--- START OF Listed entries ---

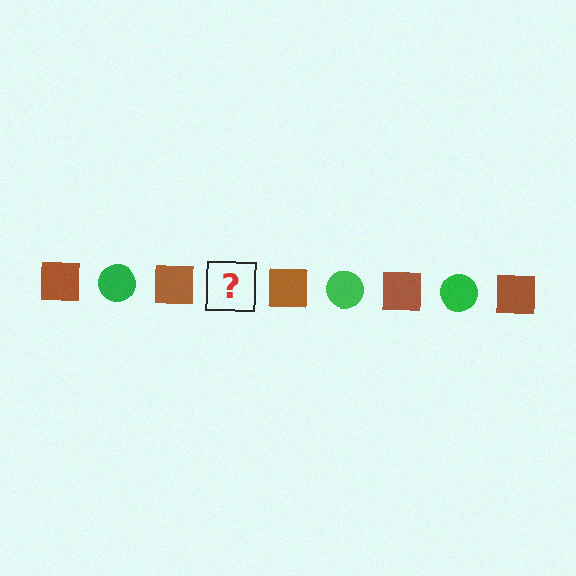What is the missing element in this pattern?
The missing element is a green circle.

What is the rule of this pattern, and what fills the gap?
The rule is that the pattern alternates between brown square and green circle. The gap should be filled with a green circle.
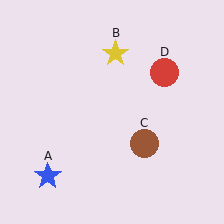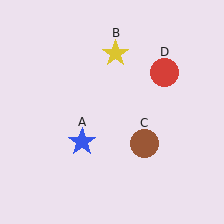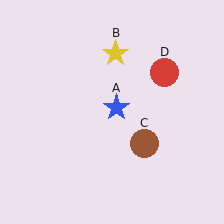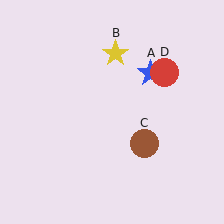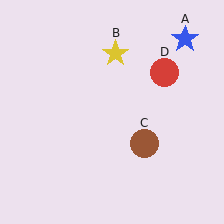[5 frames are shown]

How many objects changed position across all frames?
1 object changed position: blue star (object A).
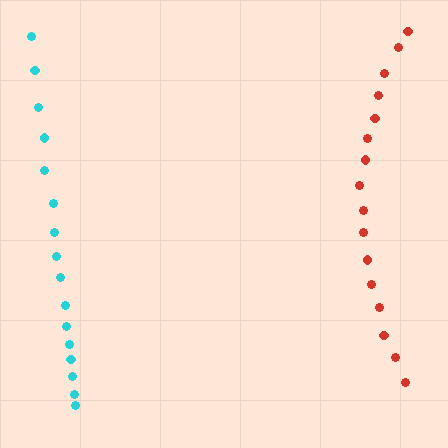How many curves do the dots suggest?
There are 2 distinct paths.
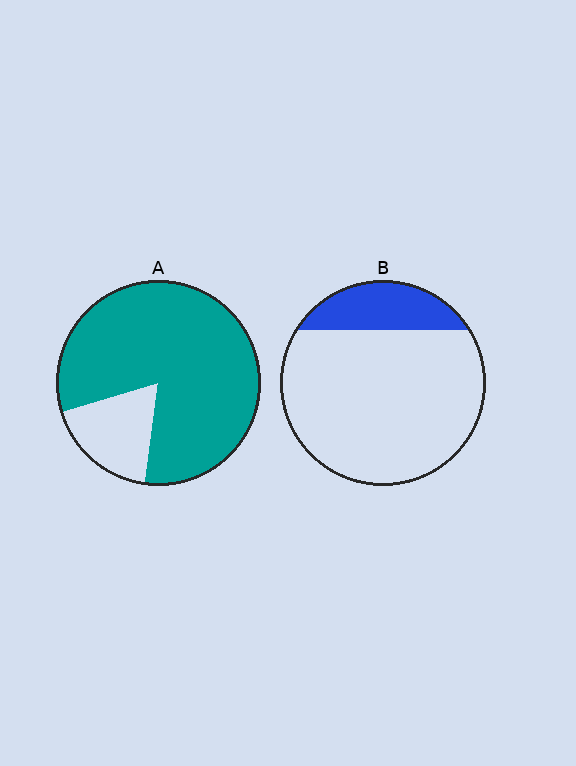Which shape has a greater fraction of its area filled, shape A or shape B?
Shape A.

--- END OF Listed entries ---

Task directions: Return every line of the records exactly as given, pictures excluded.

Written solution:
What is the missing element in this pattern?
The missing element is a green circle.

What is the rule of this pattern, and what fills the gap?
The rule is that the pattern alternates between brown square and green circle. The gap should be filled with a green circle.
[5 frames are shown]

How many objects changed position across all frames?
1 object changed position: blue star (object A).
How many curves do the dots suggest?
There are 2 distinct paths.
Which shape has a greater fraction of its area filled, shape A or shape B?
Shape A.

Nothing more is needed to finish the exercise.